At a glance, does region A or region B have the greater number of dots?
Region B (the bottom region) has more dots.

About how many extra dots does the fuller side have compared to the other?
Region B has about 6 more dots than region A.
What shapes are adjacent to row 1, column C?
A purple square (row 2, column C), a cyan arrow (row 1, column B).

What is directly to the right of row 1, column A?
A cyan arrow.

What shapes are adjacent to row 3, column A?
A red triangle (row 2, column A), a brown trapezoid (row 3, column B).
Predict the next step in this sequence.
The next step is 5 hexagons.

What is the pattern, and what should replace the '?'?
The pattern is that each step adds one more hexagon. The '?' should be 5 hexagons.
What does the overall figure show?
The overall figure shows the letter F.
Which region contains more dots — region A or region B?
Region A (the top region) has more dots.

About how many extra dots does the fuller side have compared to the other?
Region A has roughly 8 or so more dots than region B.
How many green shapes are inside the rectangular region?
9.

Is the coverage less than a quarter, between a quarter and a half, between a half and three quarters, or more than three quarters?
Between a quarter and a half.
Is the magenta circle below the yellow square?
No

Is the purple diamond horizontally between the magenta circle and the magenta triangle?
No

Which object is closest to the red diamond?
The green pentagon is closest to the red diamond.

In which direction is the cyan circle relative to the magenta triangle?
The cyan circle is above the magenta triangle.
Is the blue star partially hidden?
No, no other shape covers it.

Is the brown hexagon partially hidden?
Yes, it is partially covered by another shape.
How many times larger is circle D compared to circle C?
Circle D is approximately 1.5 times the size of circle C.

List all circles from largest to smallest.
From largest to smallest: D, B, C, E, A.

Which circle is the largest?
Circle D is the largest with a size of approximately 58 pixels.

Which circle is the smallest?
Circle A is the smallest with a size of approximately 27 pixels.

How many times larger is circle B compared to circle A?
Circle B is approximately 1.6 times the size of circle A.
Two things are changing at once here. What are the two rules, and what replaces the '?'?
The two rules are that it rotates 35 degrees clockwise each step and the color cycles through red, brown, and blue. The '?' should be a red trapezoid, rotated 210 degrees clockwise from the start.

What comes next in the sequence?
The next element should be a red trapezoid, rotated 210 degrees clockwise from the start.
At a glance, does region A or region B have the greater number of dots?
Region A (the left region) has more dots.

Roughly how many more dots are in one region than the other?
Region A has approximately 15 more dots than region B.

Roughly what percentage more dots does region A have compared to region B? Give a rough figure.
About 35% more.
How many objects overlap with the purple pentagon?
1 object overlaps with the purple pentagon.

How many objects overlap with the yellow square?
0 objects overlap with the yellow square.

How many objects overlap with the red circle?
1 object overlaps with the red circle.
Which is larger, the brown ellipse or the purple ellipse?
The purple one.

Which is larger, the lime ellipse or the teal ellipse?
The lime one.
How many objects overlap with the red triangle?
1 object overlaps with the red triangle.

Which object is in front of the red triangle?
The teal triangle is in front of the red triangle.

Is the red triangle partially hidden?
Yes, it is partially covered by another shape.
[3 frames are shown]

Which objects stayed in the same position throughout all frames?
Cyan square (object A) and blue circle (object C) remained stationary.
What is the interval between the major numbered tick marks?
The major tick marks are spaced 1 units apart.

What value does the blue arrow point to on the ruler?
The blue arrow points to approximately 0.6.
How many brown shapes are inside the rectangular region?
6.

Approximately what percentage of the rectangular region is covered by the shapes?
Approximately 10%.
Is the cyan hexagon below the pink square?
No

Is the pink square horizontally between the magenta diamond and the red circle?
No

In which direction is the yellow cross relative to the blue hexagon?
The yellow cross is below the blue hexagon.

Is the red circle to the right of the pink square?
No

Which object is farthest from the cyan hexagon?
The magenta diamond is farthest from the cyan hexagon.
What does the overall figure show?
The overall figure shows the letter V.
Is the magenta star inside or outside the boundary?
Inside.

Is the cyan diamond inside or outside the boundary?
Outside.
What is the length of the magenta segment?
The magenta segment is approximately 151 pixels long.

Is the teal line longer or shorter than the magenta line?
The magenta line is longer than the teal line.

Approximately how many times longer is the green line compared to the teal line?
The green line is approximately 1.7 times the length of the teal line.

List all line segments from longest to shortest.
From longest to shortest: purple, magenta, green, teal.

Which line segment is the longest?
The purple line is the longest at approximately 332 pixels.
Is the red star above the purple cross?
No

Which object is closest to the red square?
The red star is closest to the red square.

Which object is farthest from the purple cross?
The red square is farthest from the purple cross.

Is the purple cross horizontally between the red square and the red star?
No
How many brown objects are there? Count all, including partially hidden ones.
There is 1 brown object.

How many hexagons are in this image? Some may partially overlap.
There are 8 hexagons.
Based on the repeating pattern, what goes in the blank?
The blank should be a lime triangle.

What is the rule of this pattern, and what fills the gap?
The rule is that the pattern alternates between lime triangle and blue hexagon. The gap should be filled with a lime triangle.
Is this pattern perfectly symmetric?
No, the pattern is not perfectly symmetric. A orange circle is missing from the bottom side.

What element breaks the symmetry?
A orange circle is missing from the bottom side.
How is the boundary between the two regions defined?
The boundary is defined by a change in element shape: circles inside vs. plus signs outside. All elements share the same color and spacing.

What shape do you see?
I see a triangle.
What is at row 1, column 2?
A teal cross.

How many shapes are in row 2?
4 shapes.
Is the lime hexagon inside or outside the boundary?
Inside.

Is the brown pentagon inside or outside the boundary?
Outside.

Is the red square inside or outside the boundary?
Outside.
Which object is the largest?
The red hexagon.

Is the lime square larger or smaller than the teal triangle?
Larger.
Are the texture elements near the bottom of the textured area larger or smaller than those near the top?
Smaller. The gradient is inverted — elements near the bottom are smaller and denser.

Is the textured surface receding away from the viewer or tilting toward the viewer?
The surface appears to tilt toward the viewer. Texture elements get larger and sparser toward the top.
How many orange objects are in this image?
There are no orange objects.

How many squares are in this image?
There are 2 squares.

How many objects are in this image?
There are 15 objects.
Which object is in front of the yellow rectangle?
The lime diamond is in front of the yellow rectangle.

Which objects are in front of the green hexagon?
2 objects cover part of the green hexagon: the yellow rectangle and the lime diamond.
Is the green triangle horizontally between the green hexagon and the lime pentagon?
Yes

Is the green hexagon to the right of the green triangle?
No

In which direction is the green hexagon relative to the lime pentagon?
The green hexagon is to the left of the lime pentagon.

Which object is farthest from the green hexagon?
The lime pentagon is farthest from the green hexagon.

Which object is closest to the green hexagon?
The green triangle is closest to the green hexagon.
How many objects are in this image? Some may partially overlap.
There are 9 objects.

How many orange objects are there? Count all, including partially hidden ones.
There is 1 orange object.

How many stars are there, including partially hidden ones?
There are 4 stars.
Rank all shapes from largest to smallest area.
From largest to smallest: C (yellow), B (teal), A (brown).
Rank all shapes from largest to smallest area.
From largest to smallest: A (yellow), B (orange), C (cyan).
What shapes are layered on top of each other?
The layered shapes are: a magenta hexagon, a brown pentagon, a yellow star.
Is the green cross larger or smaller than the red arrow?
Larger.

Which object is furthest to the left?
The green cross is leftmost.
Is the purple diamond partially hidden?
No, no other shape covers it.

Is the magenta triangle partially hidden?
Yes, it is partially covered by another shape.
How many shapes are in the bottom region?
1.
*-*-*
* _OBJECTIVE_
Output an exact copy of the lines beginning at the one that holds "How many squares are in this image?" and running through the final line of the records.

* _OUTPUT OF THE TASK_
How many squares are in this image?
There are 2 squares.

How many objects are in this image?
There are 15 objects.
Which object is in front of the yellow rectangle?
The lime diamond is in front of the yellow rectangle.

Which objects are in front of the green hexagon?
2 objects cover part of the green hexagon: the yellow rectangle and the lime diamond.
Is the green triangle horizontally between the green hexagon and the lime pentagon?
Yes

Is the green hexagon to the right of the green triangle?
No

In which direction is the green hexagon relative to the lime pentagon?
The green hexagon is to the left of the lime pentagon.

Which object is farthest from the green hexagon?
The lime pentagon is farthest from the green hexagon.

Which object is closest to the green hexagon?
The green triangle is closest to the green hexagon.
How many objects are in this image? Some may partially overlap.
There are 9 objects.

How many orange objects are there? Count all, including partially hidden ones.
There is 1 orange object.

How many stars are there, including partially hidden ones?
There are 4 stars.
Rank all shapes from largest to smallest area.
From largest to smallest: C (yellow), B (teal), A (brown).
Rank all shapes from largest to smallest area.
From largest to smallest: A (yellow), B (orange), C (cyan).
What shapes are layered on top of each other?
The layered shapes are: a magenta hexagon, a brown pentagon, a yellow star.
Is the green cross larger or smaller than the red arrow?
Larger.

Which object is furthest to the left?
The green cross is leftmost.
Is the purple diamond partially hidden?
No, no other shape covers it.

Is the magenta triangle partially hidden?
Yes, it is partially covered by another shape.
How many shapes are in the bottom region?
1.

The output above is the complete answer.